Brief:
Output all the data exactly. Pictures do not belong in the copy.

Records supplied:
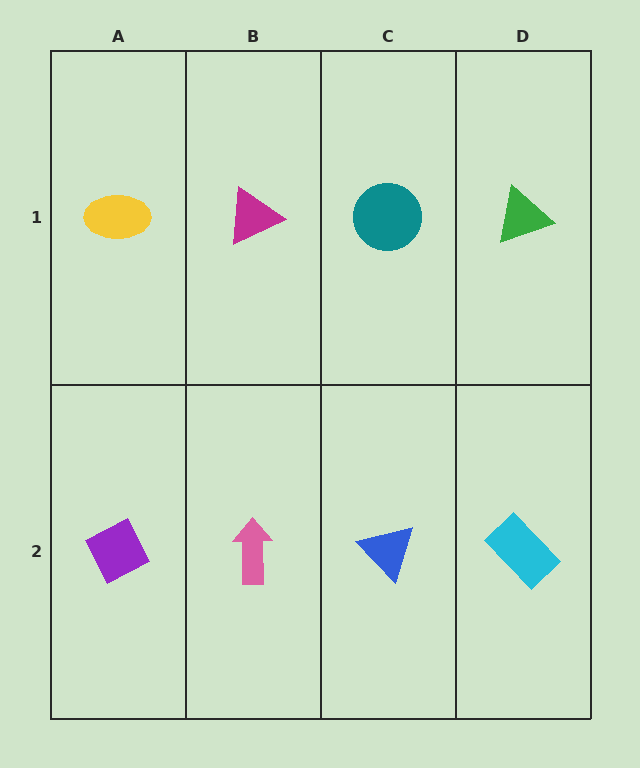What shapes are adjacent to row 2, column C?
A teal circle (row 1, column C), a pink arrow (row 2, column B), a cyan rectangle (row 2, column D).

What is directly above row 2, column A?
A yellow ellipse.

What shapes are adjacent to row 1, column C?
A blue triangle (row 2, column C), a magenta triangle (row 1, column B), a green triangle (row 1, column D).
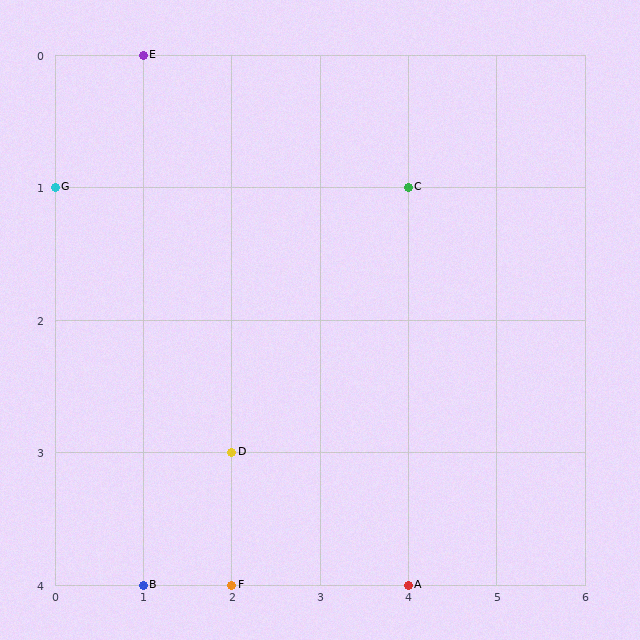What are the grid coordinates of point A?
Point A is at grid coordinates (4, 4).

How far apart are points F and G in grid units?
Points F and G are 2 columns and 3 rows apart (about 3.6 grid units diagonally).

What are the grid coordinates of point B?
Point B is at grid coordinates (1, 4).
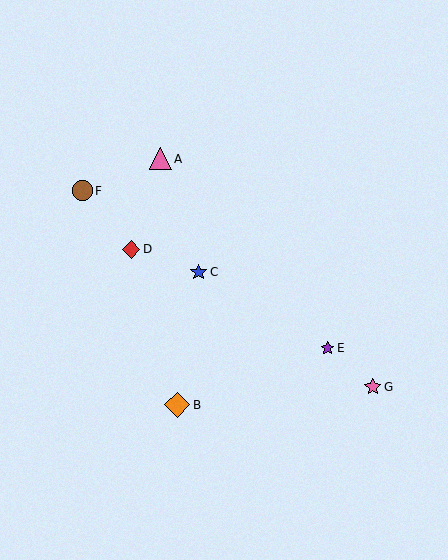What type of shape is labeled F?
Shape F is a brown circle.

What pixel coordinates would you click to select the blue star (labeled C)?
Click at (199, 272) to select the blue star C.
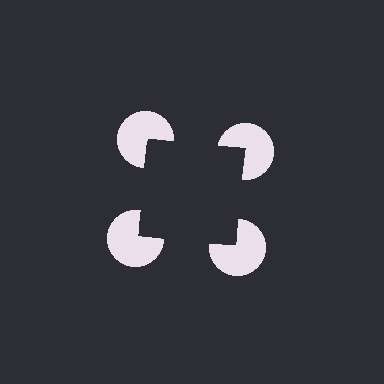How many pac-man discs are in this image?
There are 4 — one at each vertex of the illusory square.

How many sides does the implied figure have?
4 sides.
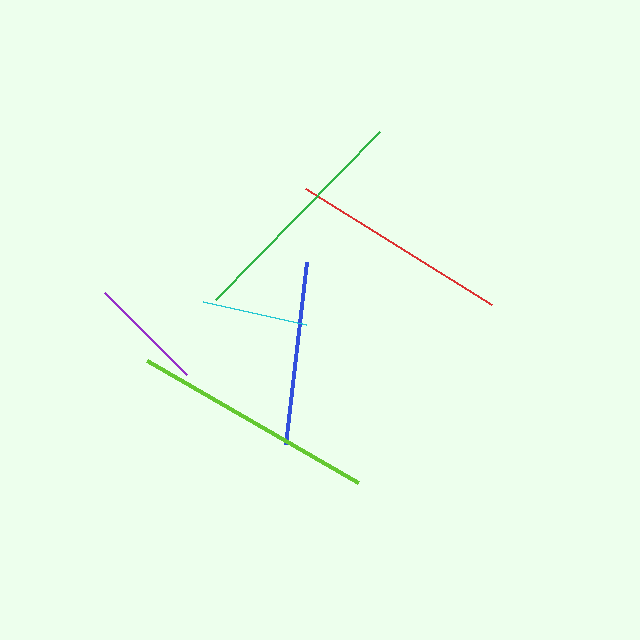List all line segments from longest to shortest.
From longest to shortest: lime and green (about equal), red, blue, purple, cyan.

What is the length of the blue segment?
The blue segment is approximately 183 pixels long.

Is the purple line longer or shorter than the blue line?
The blue line is longer than the purple line.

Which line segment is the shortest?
The cyan line is the shortest at approximately 105 pixels.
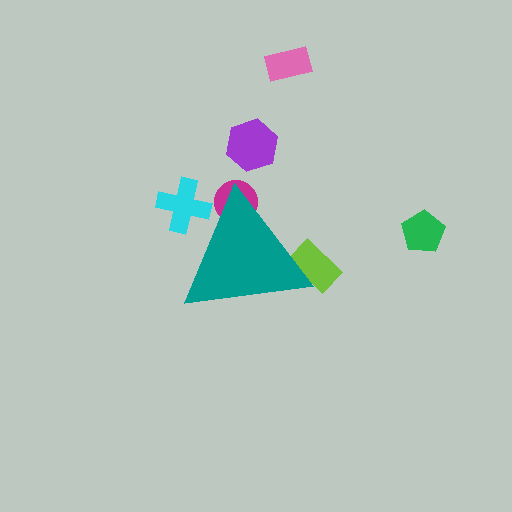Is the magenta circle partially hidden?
Yes, the magenta circle is partially hidden behind the teal triangle.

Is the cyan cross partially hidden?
No, the cyan cross is fully visible.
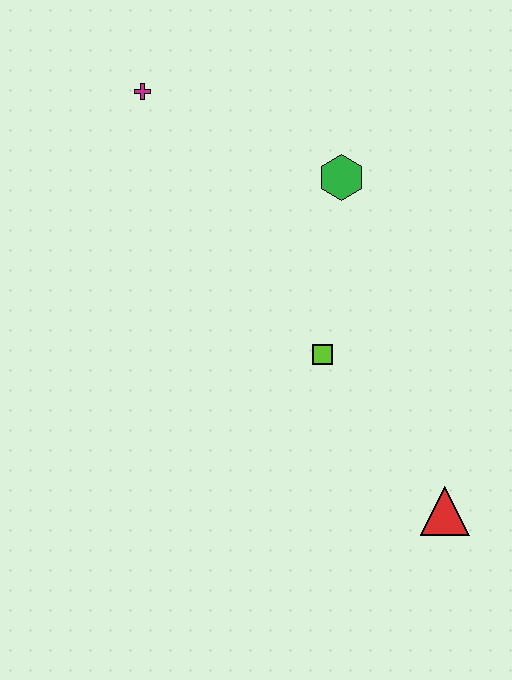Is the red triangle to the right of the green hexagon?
Yes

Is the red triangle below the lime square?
Yes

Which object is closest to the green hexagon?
The lime square is closest to the green hexagon.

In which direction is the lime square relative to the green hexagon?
The lime square is below the green hexagon.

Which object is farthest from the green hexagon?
The red triangle is farthest from the green hexagon.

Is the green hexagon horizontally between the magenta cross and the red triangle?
Yes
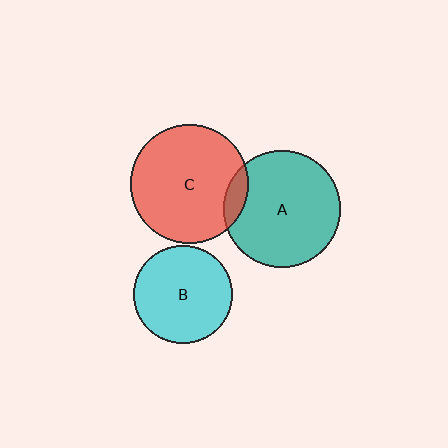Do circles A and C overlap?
Yes.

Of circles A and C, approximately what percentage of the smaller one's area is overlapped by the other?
Approximately 10%.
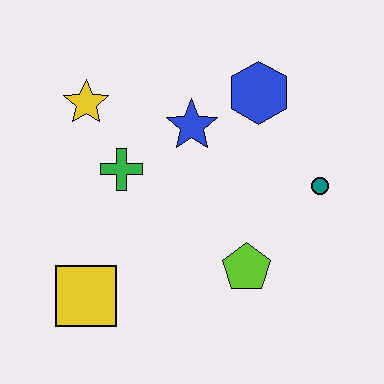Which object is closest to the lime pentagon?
The teal circle is closest to the lime pentagon.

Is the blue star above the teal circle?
Yes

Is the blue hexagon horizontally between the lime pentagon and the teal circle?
Yes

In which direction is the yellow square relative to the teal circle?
The yellow square is to the left of the teal circle.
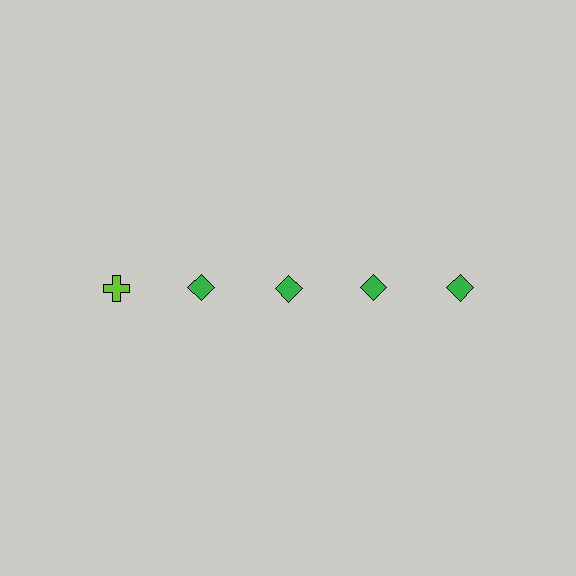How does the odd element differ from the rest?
It differs in both color (lime instead of green) and shape (cross instead of diamond).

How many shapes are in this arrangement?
There are 5 shapes arranged in a grid pattern.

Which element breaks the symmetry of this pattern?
The lime cross in the top row, leftmost column breaks the symmetry. All other shapes are green diamonds.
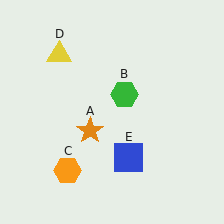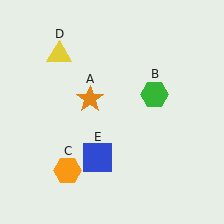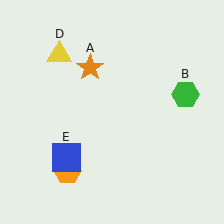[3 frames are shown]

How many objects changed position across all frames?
3 objects changed position: orange star (object A), green hexagon (object B), blue square (object E).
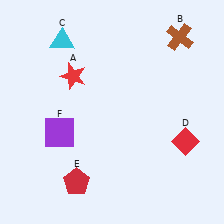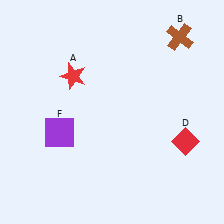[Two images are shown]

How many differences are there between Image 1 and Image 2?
There are 2 differences between the two images.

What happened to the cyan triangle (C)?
The cyan triangle (C) was removed in Image 2. It was in the top-left area of Image 1.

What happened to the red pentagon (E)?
The red pentagon (E) was removed in Image 2. It was in the bottom-left area of Image 1.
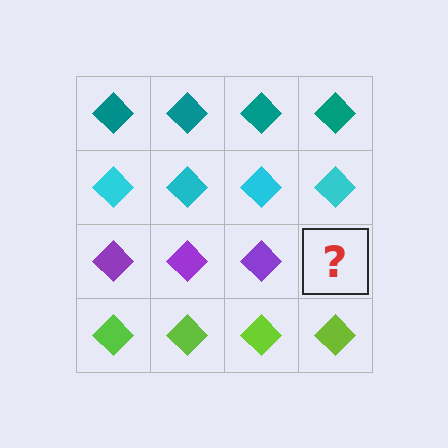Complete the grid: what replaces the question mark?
The question mark should be replaced with a purple diamond.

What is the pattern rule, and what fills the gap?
The rule is that each row has a consistent color. The gap should be filled with a purple diamond.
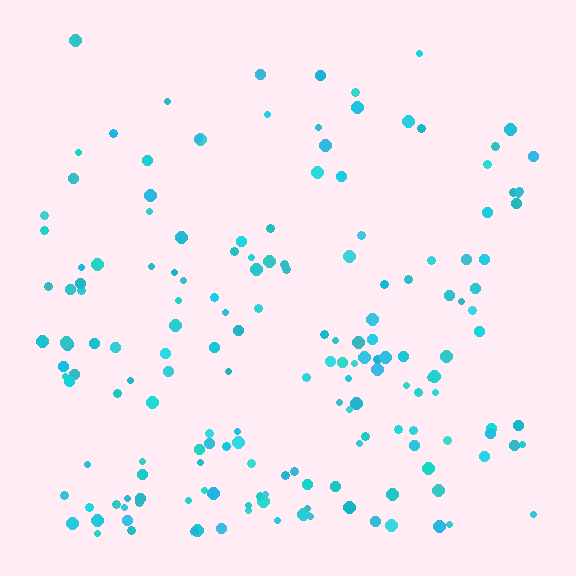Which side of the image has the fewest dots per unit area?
The top.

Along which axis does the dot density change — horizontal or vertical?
Vertical.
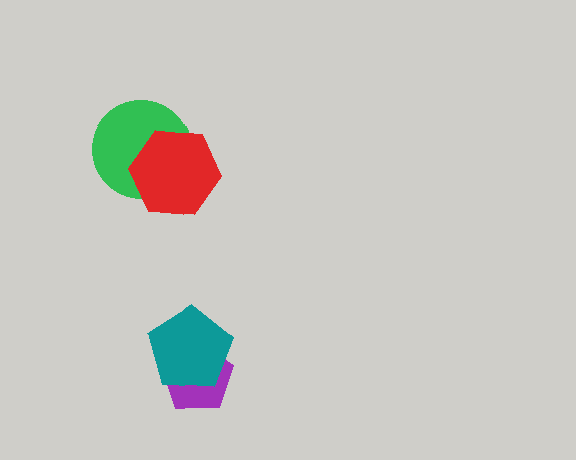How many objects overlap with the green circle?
1 object overlaps with the green circle.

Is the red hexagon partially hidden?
No, no other shape covers it.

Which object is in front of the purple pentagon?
The teal pentagon is in front of the purple pentagon.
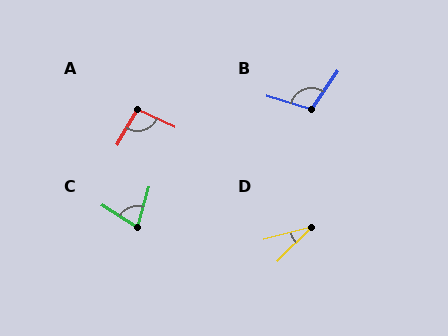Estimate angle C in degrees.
Approximately 74 degrees.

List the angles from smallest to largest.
D (30°), C (74°), A (95°), B (108°).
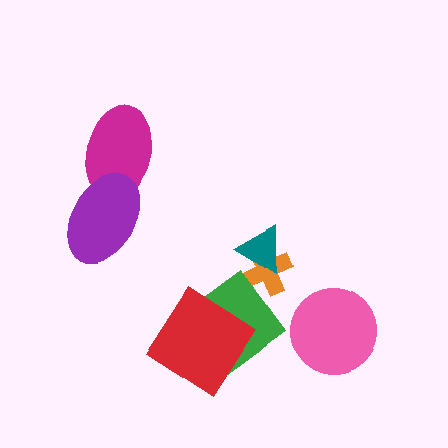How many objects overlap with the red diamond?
1 object overlaps with the red diamond.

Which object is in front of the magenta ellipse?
The purple ellipse is in front of the magenta ellipse.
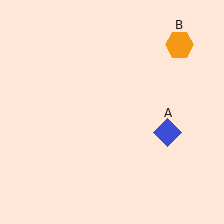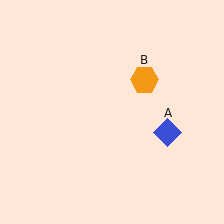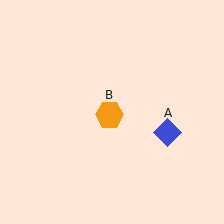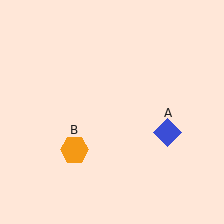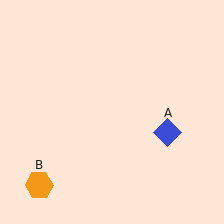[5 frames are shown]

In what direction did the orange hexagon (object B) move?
The orange hexagon (object B) moved down and to the left.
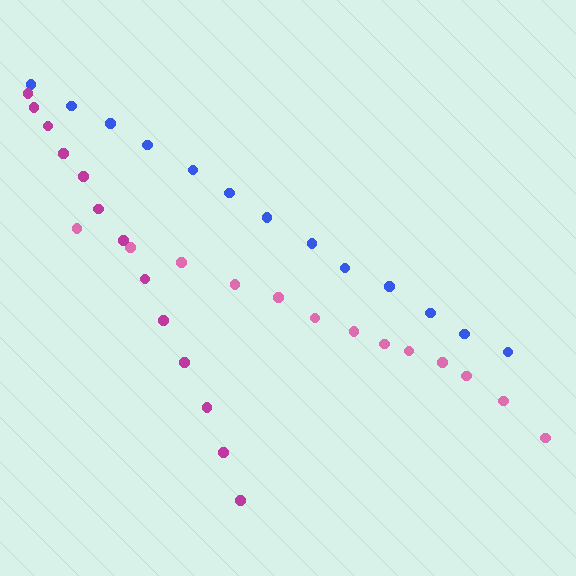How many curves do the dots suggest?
There are 3 distinct paths.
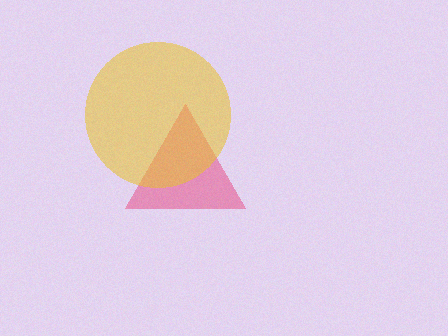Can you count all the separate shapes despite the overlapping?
Yes, there are 2 separate shapes.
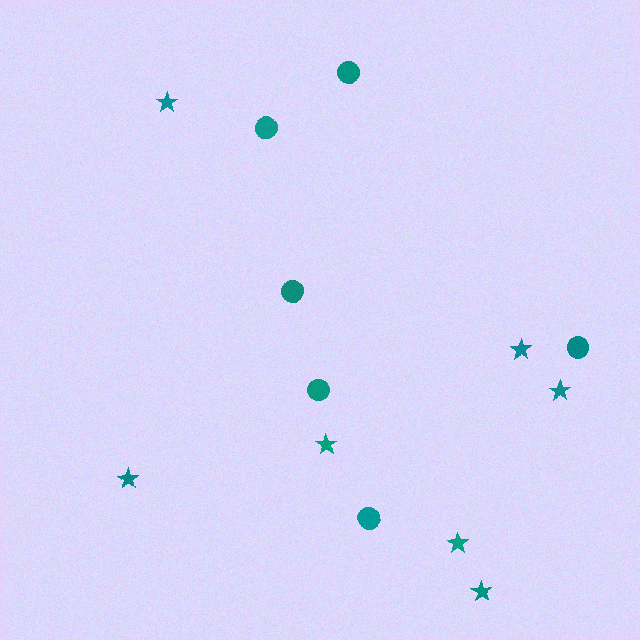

Task response:
What shapes are adjacent to row 2, column C?
A teal circle (row 1, column C), a pink arrow (row 2, column B), a cyan rectangle (row 2, column D).

What is directly above row 2, column A?
A yellow ellipse.

What shapes are adjacent to row 1, column C?
A blue triangle (row 2, column C), a magenta triangle (row 1, column B), a green triangle (row 1, column D).
What are the grid coordinates of point A?
Point A is at grid coordinates (4, 4).

How far apart are points F and G in grid units?
Points F and G are 2 columns and 3 rows apart (about 3.6 grid units diagonally).

What are the grid coordinates of point B?
Point B is at grid coordinates (1, 4).
What type of shape is labeled F?
Shape F is a brown circle.

What pixel coordinates would you click to select the blue star (labeled C)?
Click at (199, 272) to select the blue star C.
How many pac-man discs are in this image?
There are 4 — one at each vertex of the illusory square.

How many sides does the implied figure have?
4 sides.
List all line segments from longest to shortest.
From longest to shortest: lime and green (about equal), red, blue, purple, cyan.

What is the length of the blue segment?
The blue segment is approximately 183 pixels long.

Is the purple line longer or shorter than the blue line?
The blue line is longer than the purple line.

Which line segment is the shortest?
The cyan line is the shortest at approximately 105 pixels.
Is the magenta circle partially hidden?
Yes, the magenta circle is partially hidden behind the teal triangle.

Is the cyan cross partially hidden?
No, the cyan cross is fully visible.
Is the red triangle to the right of the green hexagon?
Yes

Is the red triangle below the lime square?
Yes

Which object is closest to the green hexagon?
The lime square is closest to the green hexagon.

In which direction is the lime square relative to the green hexagon?
The lime square is below the green hexagon.

Which object is farthest from the green hexagon?
The red triangle is farthest from the green hexagon.

Is the green hexagon horizontally between the magenta cross and the red triangle?
Yes
Do circles A and C overlap?
Yes.

Of circles A and C, approximately what percentage of the smaller one's area is overlapped by the other?
Approximately 10%.
Which object is closest to the lime pentagon?
The teal circle is closest to the lime pentagon.

Is the blue star above the teal circle?
Yes

Is the blue hexagon horizontally between the lime pentagon and the teal circle?
Yes

In which direction is the yellow square relative to the teal circle?
The yellow square is to the left of the teal circle.
How does the odd element differ from the rest?
It differs in both color (lime instead of green) and shape (cross instead of diamond).

How many shapes are in this arrangement?
There are 5 shapes arranged in a grid pattern.

Which element breaks the symmetry of this pattern?
The lime cross in the top row, leftmost column breaks the symmetry. All other shapes are green diamonds.
[3 frames are shown]

How many objects changed position across all frames?
3 objects changed position: orange star (object A), green hexagon (object B), blue square (object E).
[Two images are shown]

How many differences are there between Image 1 and Image 2?
There are 2 differences between the two images.

What happened to the cyan triangle (C)?
The cyan triangle (C) was removed in Image 2. It was in the top-left area of Image 1.

What happened to the red pentagon (E)?
The red pentagon (E) was removed in Image 2. It was in the bottom-left area of Image 1.
Complete the grid: what replaces the question mark?
The question mark should be replaced with a purple diamond.

What is the pattern rule, and what fills the gap?
The rule is that each row has a consistent color. The gap should be filled with a purple diamond.
Which side of the image has the fewest dots per unit area?
The top.

Along which axis does the dot density change — horizontal or vertical?
Vertical.
How many objects overlap with the green circle?
1 object overlaps with the green circle.

Is the red hexagon partially hidden?
No, no other shape covers it.

Which object is in front of the purple pentagon?
The teal pentagon is in front of the purple pentagon.
Estimate angle C in degrees.
Approximately 74 degrees.

List the angles from smallest to largest.
D (30°), C (74°), A (95°), B (108°).
How many objects overlap with the red diamond?
1 object overlaps with the red diamond.

Which object is in front of the magenta ellipse?
The purple ellipse is in front of the magenta ellipse.
[5 frames are shown]

In what direction did the orange hexagon (object B) move?
The orange hexagon (object B) moved down and to the left.
How many curves do the dots suggest?
There are 3 distinct paths.
Can you count all the separate shapes despite the overlapping?
Yes, there are 2 separate shapes.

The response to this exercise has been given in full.